The line containing "How many shapes are in the bottom region?" marks the start; extract exactly from it through the last line of the entries, and omit any pictures.

------------------------------

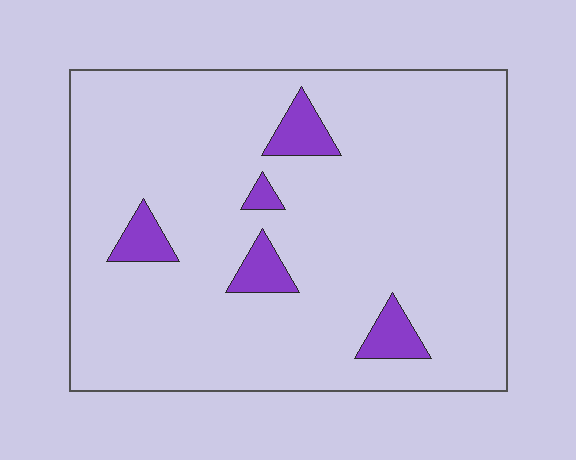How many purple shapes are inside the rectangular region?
5.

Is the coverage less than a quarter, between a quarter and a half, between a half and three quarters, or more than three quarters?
Less than a quarter.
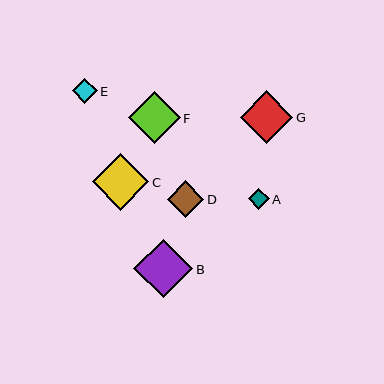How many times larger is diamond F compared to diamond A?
Diamond F is approximately 2.4 times the size of diamond A.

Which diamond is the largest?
Diamond B is the largest with a size of approximately 59 pixels.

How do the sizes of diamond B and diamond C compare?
Diamond B and diamond C are approximately the same size.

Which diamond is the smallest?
Diamond A is the smallest with a size of approximately 21 pixels.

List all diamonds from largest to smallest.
From largest to smallest: B, C, G, F, D, E, A.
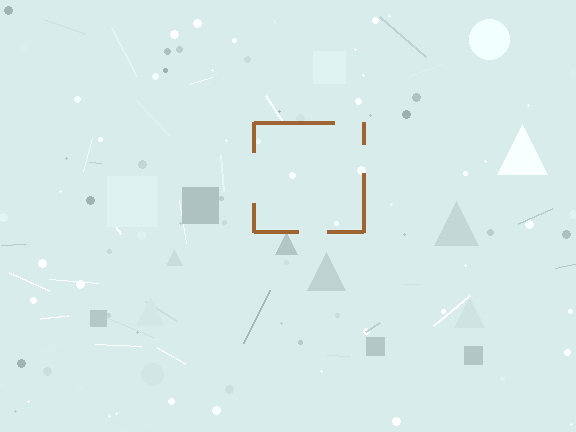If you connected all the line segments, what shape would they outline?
They would outline a square.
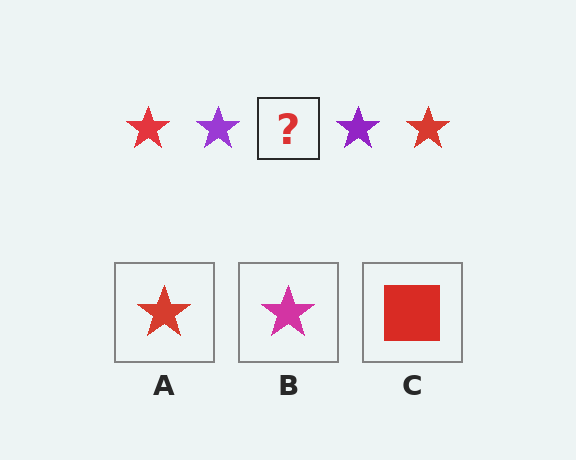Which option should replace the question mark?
Option A.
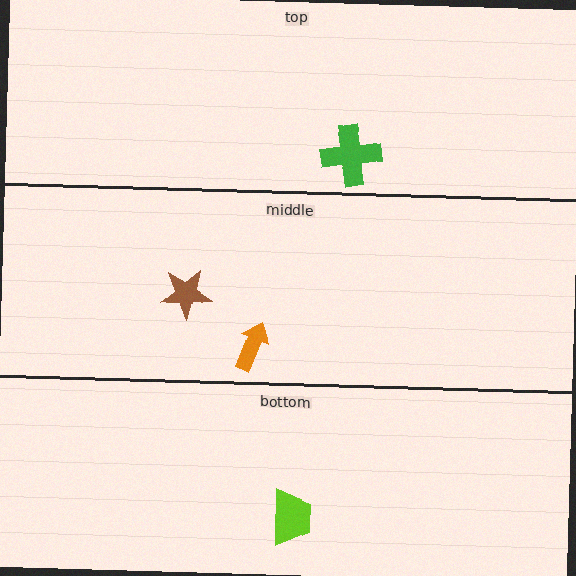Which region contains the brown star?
The middle region.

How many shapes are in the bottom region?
1.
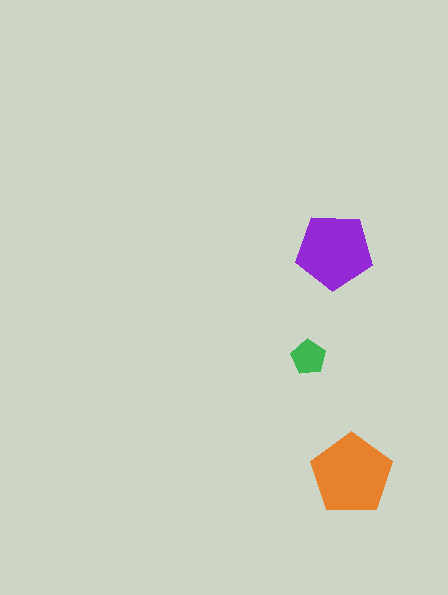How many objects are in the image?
There are 3 objects in the image.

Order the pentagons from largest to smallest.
the orange one, the purple one, the green one.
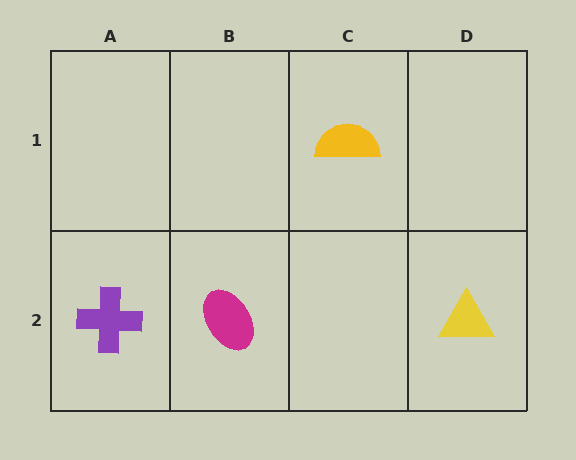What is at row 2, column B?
A magenta ellipse.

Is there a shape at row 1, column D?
No, that cell is empty.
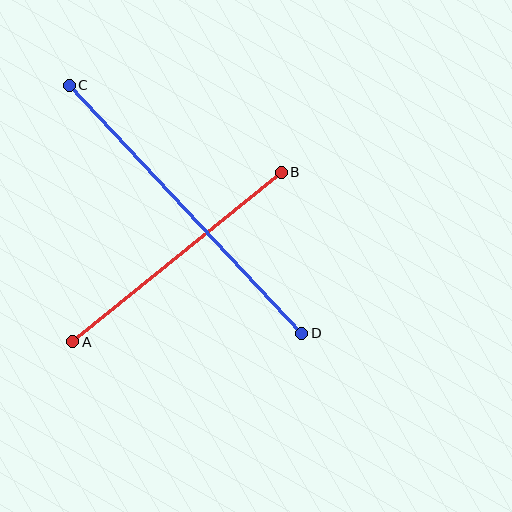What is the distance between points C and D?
The distance is approximately 340 pixels.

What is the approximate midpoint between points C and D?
The midpoint is at approximately (186, 209) pixels.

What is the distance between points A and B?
The distance is approximately 268 pixels.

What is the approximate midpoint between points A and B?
The midpoint is at approximately (177, 257) pixels.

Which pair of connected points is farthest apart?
Points C and D are farthest apart.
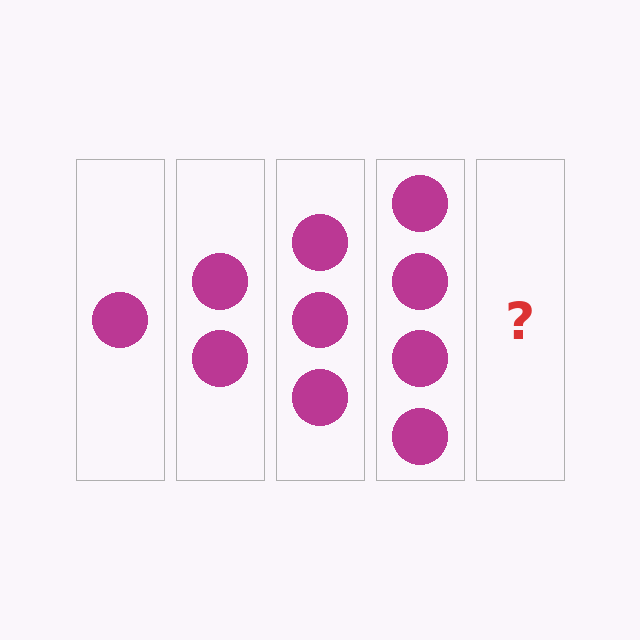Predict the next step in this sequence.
The next step is 5 circles.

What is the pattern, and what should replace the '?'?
The pattern is that each step adds one more circle. The '?' should be 5 circles.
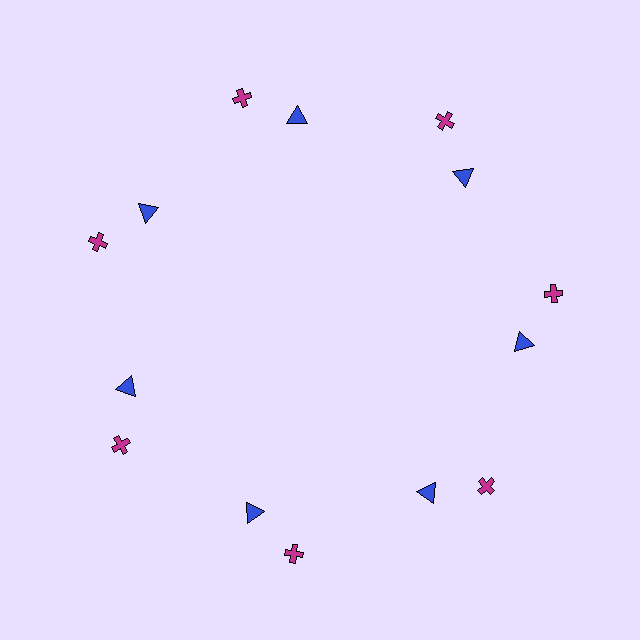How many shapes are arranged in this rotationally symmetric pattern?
There are 14 shapes, arranged in 7 groups of 2.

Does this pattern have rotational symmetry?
Yes, this pattern has 7-fold rotational symmetry. It looks the same after rotating 51 degrees around the center.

------------------------------

▶ _Solution to the problem_
How many shapes are in the bottom region?
1.
How many objects are in the image?
There are 3 objects in the image.

Order the pentagons from largest to smallest.
the orange one, the purple one, the green one.
What is at row 2, column B?
A magenta ellipse.

Is there a shape at row 1, column D?
No, that cell is empty.
What is the distance between points C and D?
The distance is approximately 340 pixels.

What is the approximate midpoint between points C and D?
The midpoint is at approximately (186, 209) pixels.

What is the distance between points A and B?
The distance is approximately 268 pixels.

What is the approximate midpoint between points A and B?
The midpoint is at approximately (177, 257) pixels.

Which pair of connected points is farthest apart?
Points C and D are farthest apart.
Predict the next step in this sequence.
The next step is 5 circles.

What is the pattern, and what should replace the '?'?
The pattern is that each step adds one more circle. The '?' should be 5 circles.
How many shapes are arranged in this rotationally symmetric pattern?
There are 14 shapes, arranged in 7 groups of 2.

Does this pattern have rotational symmetry?
Yes, this pattern has 7-fold rotational symmetry. It looks the same after rotating 51 degrees around the center.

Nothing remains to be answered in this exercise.